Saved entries
★ ★ ★

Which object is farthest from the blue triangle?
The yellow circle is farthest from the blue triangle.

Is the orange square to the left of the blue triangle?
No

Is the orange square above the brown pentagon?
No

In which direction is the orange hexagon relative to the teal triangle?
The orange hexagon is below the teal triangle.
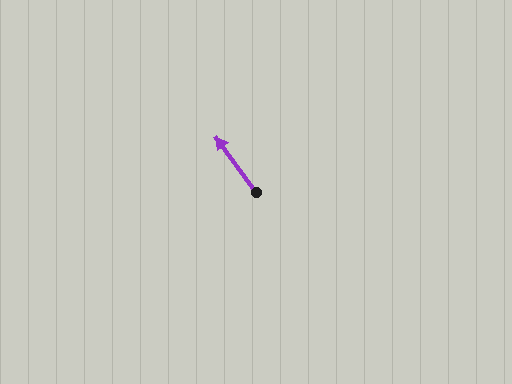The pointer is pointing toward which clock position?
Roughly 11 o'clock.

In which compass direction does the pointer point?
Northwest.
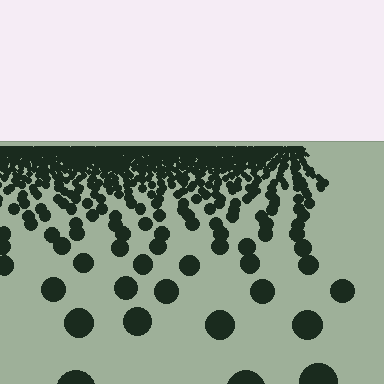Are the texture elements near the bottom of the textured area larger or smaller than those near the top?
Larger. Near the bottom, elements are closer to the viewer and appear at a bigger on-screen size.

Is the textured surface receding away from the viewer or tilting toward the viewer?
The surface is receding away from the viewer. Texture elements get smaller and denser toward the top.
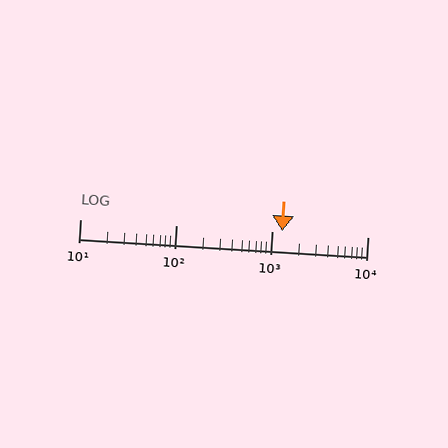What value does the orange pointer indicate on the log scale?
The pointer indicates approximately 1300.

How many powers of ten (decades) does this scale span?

★ ★ ★

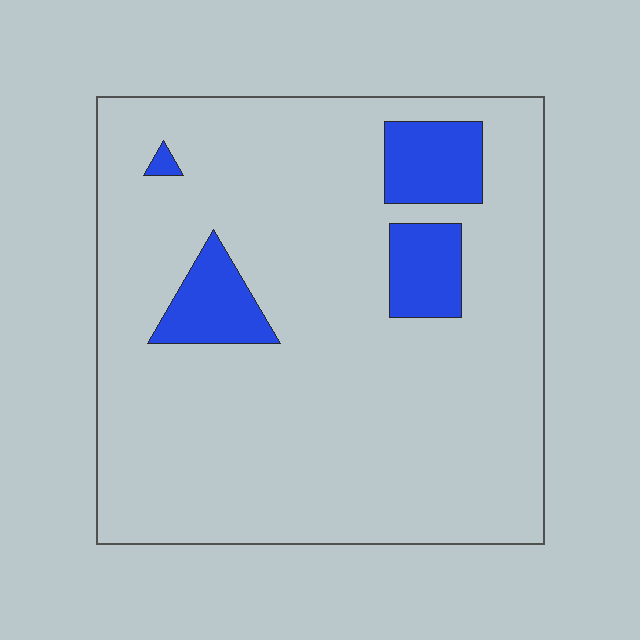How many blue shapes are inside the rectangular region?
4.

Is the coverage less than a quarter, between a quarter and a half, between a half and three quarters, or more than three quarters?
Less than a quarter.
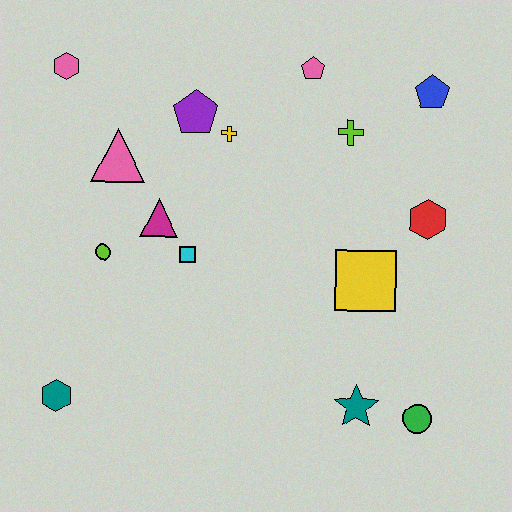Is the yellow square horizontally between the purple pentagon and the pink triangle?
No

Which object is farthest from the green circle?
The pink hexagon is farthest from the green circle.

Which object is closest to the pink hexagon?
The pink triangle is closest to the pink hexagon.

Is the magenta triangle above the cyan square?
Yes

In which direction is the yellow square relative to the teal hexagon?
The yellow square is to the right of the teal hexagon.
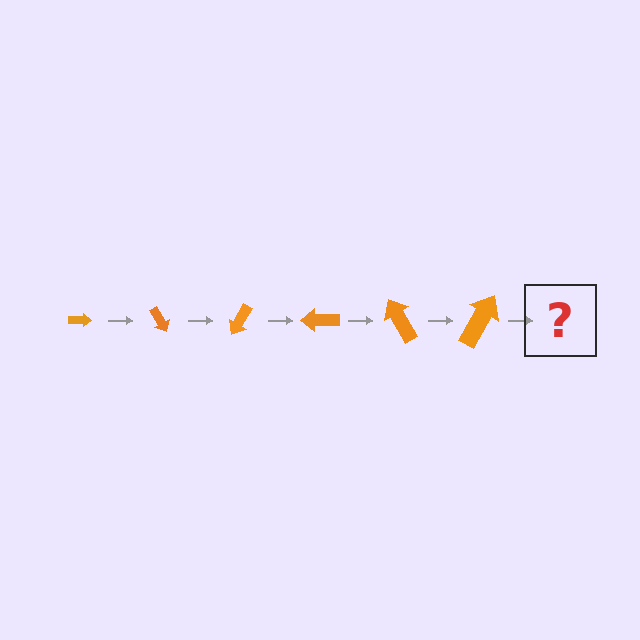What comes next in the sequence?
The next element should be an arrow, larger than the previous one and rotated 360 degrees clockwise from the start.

★ ★ ★

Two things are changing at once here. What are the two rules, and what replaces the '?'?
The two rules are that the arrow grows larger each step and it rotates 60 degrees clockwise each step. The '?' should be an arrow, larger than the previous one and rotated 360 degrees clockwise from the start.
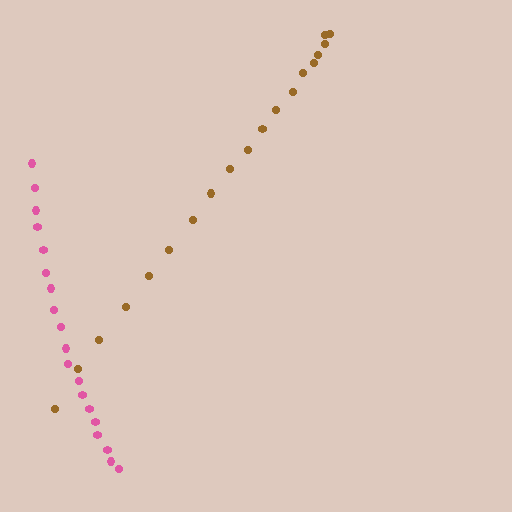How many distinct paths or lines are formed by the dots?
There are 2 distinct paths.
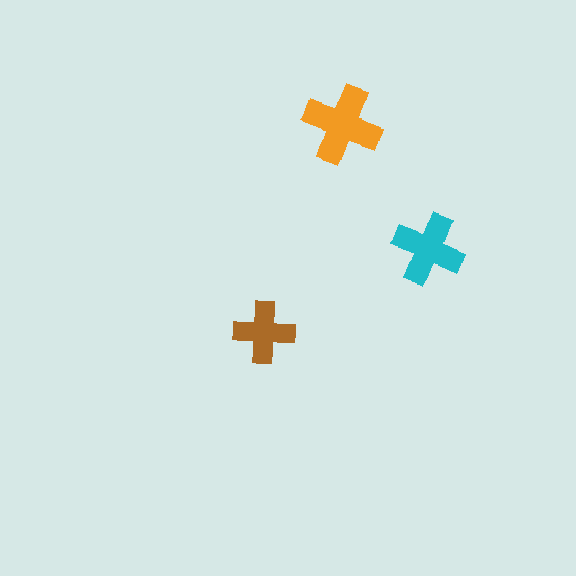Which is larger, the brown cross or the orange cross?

★ ★ ★

**Prompt**
Make an exact copy of the lines from the one with "Which object is farthest from the blue" through the one with "How many powers", both ends in, and nothing else. Drop every picture.

**Exercise output**
Which object is farthest from the blue triangle?
The yellow circle is farthest from the blue triangle.

Is the orange square to the left of the blue triangle?
No

Is the orange square above the brown pentagon?
No

In which direction is the orange hexagon relative to the teal triangle?
The orange hexagon is below the teal triangle.
The pointer is pointing toward which clock position?
Roughly 11 o'clock.

In which compass direction does the pointer point?
Northwest.
Are the texture elements near the bottom of the textured area larger or smaller than those near the top?
Larger. Near the bottom, elements are closer to the viewer and appear at a bigger on-screen size.

Is the textured surface receding away from the viewer or tilting toward the viewer?
The surface is receding away from the viewer. Texture elements get smaller and denser toward the top.
What value does the orange pointer indicate on the log scale?
The pointer indicates approximately 1300.

How many powers of ten (decades) does this scale span?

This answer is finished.